Pictures don't belong in the copy. Set down the lines from the one containing "What comes next in the sequence?" through the last line, exactly as they are.

***** DATASET RECORDS *****

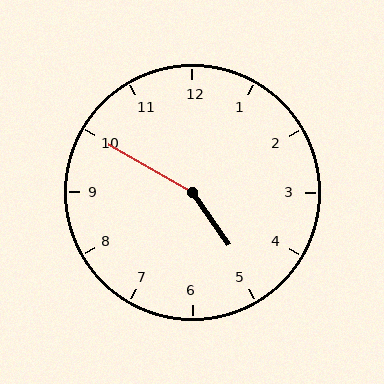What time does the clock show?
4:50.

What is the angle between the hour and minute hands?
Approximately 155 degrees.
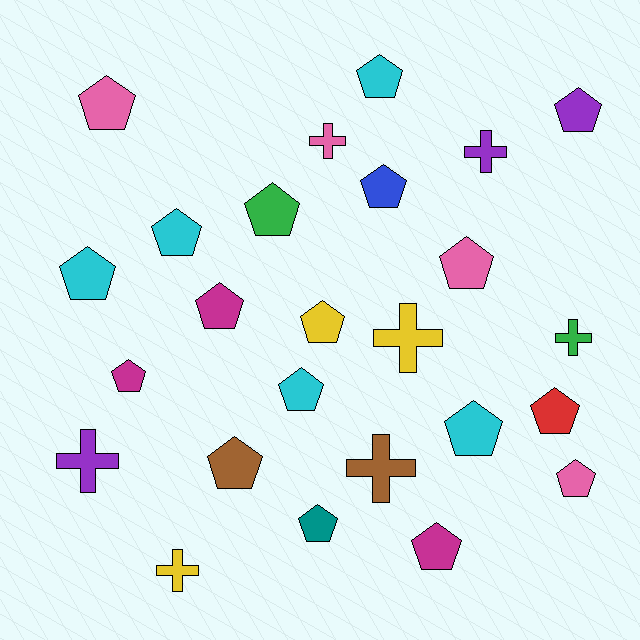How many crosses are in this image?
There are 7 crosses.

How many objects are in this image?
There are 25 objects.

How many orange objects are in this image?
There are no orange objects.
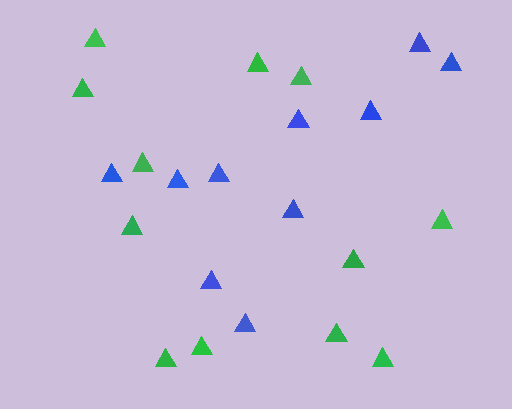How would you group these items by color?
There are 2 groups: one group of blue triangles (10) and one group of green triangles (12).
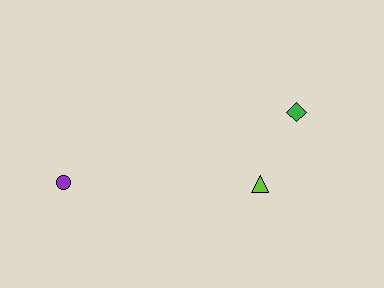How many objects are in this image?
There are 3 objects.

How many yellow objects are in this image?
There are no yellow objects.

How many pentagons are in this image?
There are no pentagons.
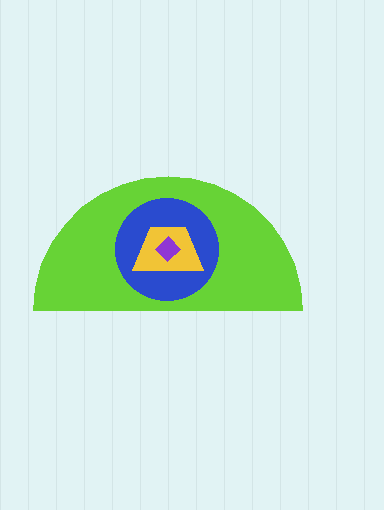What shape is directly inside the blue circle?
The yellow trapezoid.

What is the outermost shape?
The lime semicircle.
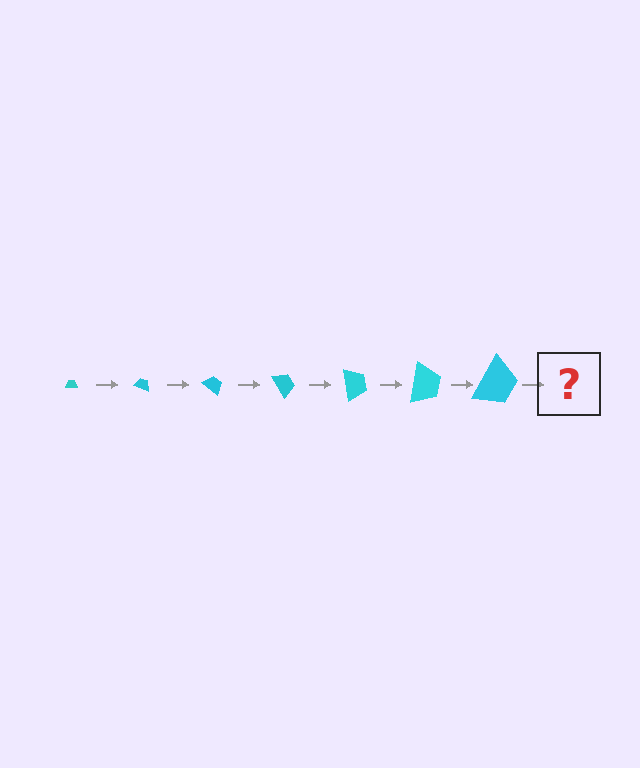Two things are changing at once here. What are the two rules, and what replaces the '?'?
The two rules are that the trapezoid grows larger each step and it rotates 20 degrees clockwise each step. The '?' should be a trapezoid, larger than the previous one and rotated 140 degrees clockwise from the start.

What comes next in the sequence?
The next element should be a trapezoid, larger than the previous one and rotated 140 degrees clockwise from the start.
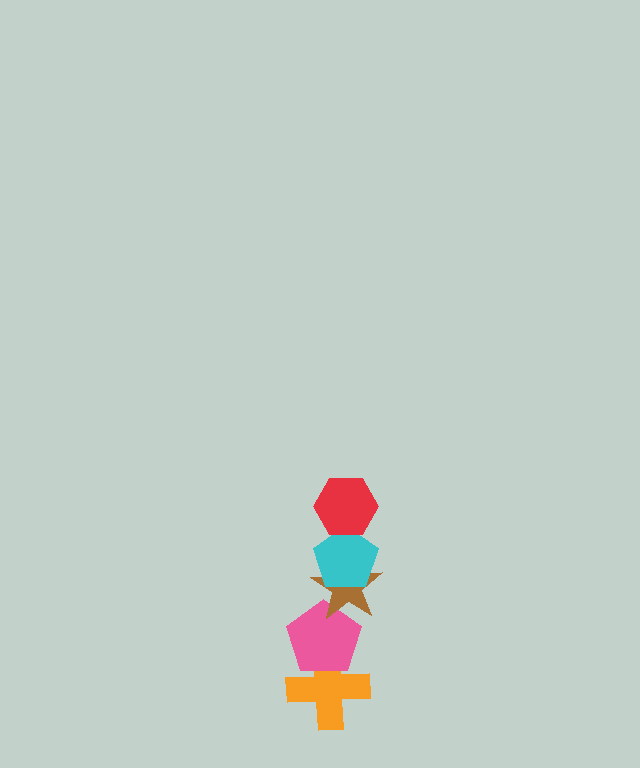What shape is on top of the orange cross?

*****

» **WRITTEN ANSWER**
What comes next in the sequence?
The next element should be a trapezoid, larger than the previous one and rotated 140 degrees clockwise from the start.
What shape is on top of the orange cross?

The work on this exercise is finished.